— BEGIN Input for this task —
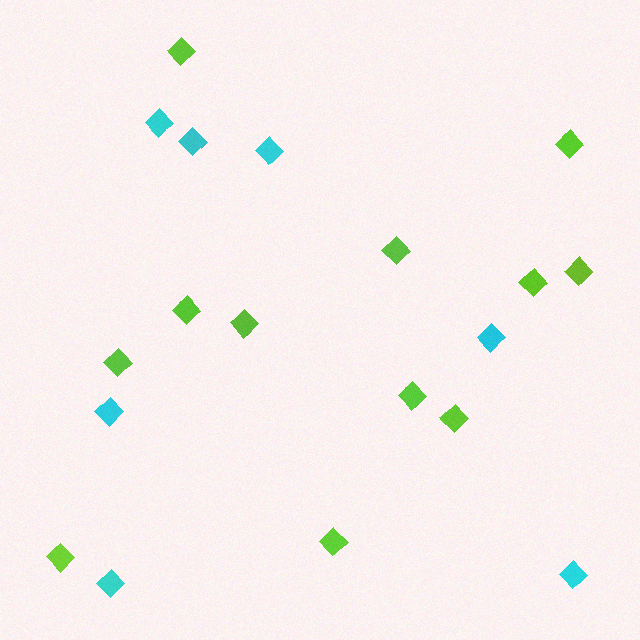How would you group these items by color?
There are 2 groups: one group of lime diamonds (12) and one group of cyan diamonds (7).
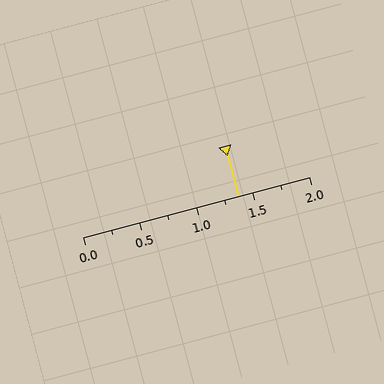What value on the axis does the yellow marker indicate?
The marker indicates approximately 1.38.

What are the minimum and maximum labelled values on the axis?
The axis runs from 0.0 to 2.0.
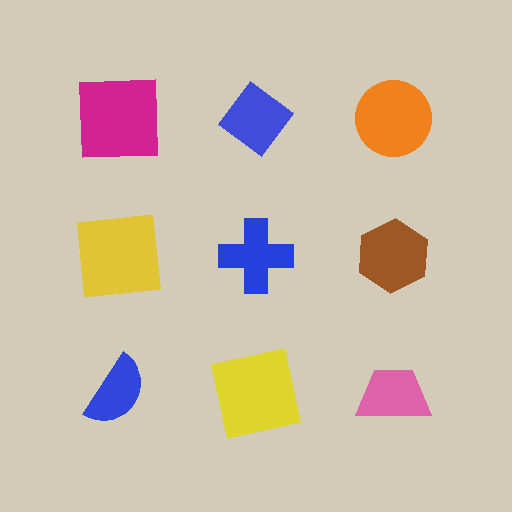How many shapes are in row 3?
3 shapes.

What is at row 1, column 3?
An orange circle.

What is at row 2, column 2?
A blue cross.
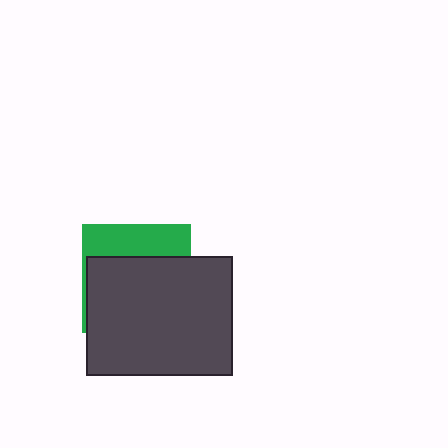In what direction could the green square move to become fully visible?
The green square could move up. That would shift it out from behind the dark gray rectangle entirely.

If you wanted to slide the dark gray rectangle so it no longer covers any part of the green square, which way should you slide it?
Slide it down — that is the most direct way to separate the two shapes.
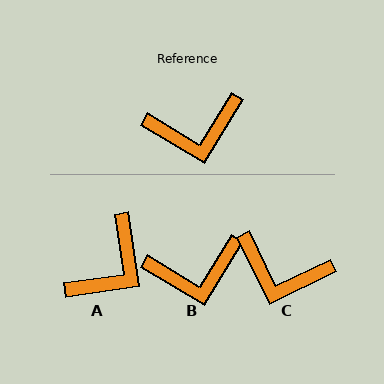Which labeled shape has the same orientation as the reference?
B.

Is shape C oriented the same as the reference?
No, it is off by about 33 degrees.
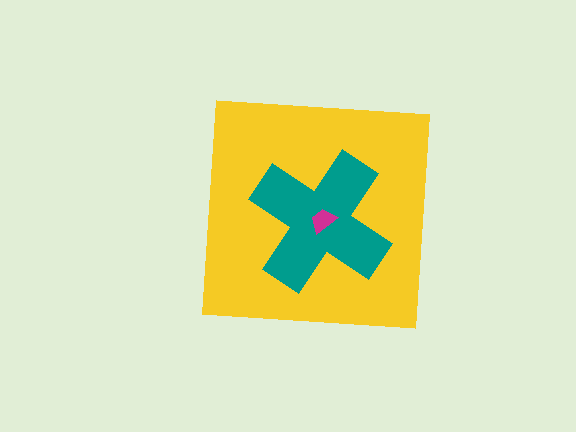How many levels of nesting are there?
3.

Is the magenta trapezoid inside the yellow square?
Yes.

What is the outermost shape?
The yellow square.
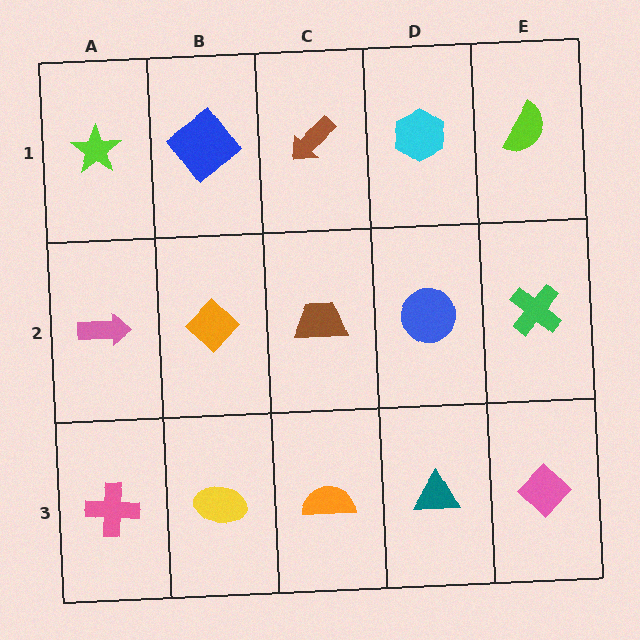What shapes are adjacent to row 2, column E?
A lime semicircle (row 1, column E), a pink diamond (row 3, column E), a blue circle (row 2, column D).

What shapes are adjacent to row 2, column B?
A blue diamond (row 1, column B), a yellow ellipse (row 3, column B), a pink arrow (row 2, column A), a brown trapezoid (row 2, column C).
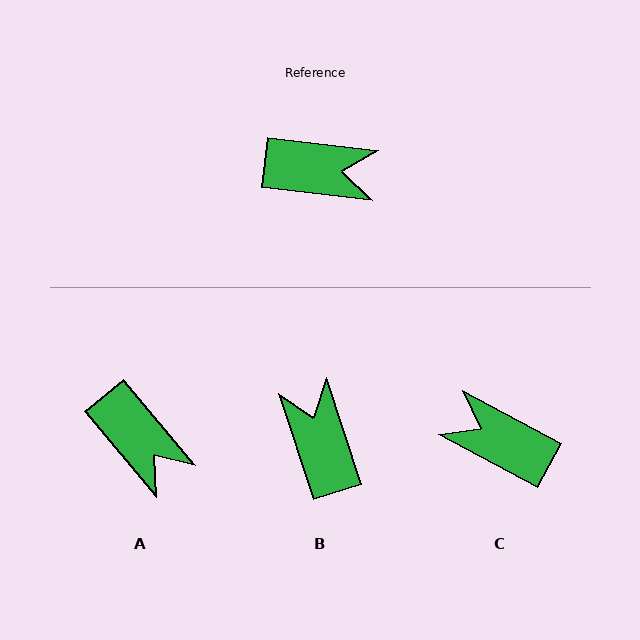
— END Input for this task —
Restate each of the entries above word for word and skip every image.

▶ **The response**
How would you group these items by color?
There are 2 groups: one group of lime diamonds (12) and one group of cyan diamonds (7).
What value on the axis does the yellow marker indicate?
The marker indicates approximately 1.38.

What are the minimum and maximum labelled values on the axis?
The axis runs from 0.0 to 2.0.
How many shapes are in row 3?
3 shapes.

What is at row 1, column 3?
An orange circle.

What is at row 2, column 2?
A blue cross.
In what direction could the green square move to become fully visible?
The green square could move up. That would shift it out from behind the dark gray rectangle entirely.

If you wanted to slide the dark gray rectangle so it no longer covers any part of the green square, which way should you slide it?
Slide it down — that is the most direct way to separate the two shapes.
Which labeled shape has the same orientation as the reference?
B.

Is shape C oriented the same as the reference?
No, it is off by about 33 degrees.
How many levels of nesting are there?
3.

Is the magenta trapezoid inside the yellow square?
Yes.

What is the outermost shape?
The yellow square.
What shapes are adjacent to row 2, column E?
A lime semicircle (row 1, column E), a pink diamond (row 3, column E), a blue circle (row 2, column D).

What shapes are adjacent to row 2, column B?
A blue diamond (row 1, column B), a yellow ellipse (row 3, column B), a pink arrow (row 2, column A), a brown trapezoid (row 2, column C).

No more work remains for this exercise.